**OBJECTIVE:** Copy the records below exactly, starting at the line that contains "What is the rule" and ending at the line that contains "Which shape is located"; leave out any pictures.

**RECORDS FOR THE TASK:**
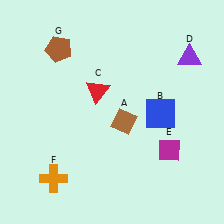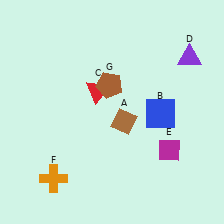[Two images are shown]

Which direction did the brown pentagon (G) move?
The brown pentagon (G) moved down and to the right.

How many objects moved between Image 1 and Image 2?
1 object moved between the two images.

--

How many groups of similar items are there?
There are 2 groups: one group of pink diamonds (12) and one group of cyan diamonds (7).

==

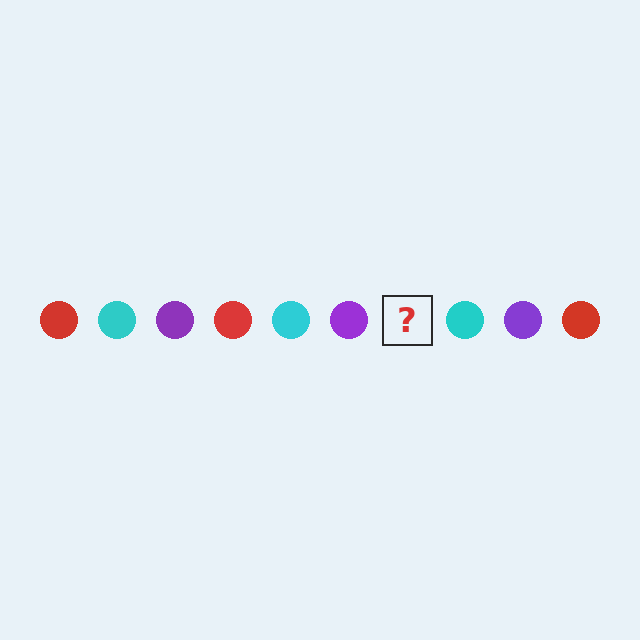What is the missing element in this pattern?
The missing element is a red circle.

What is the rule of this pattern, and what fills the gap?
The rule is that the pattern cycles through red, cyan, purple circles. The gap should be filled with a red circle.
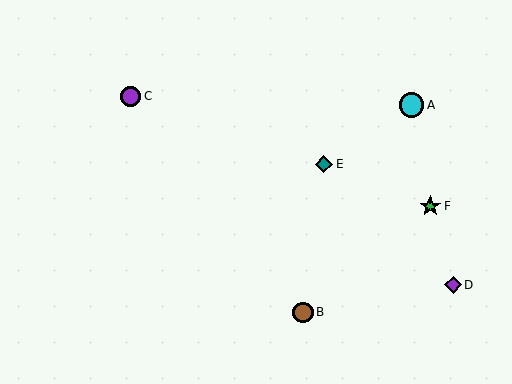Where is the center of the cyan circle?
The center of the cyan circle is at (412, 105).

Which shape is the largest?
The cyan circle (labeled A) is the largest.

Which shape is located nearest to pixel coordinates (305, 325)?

**PROBLEM SOLUTION:**
What is the rule of this pattern, and what fills the gap?
The rule is that the pattern cycles through red, cyan, purple circles. The gap should be filled with a red circle.
Where is the center of the cyan circle?
The center of the cyan circle is at (412, 105).

Which shape is the largest?
The cyan circle (labeled A) is the largest.

Which shape is located nearest to pixel coordinates (305, 325)?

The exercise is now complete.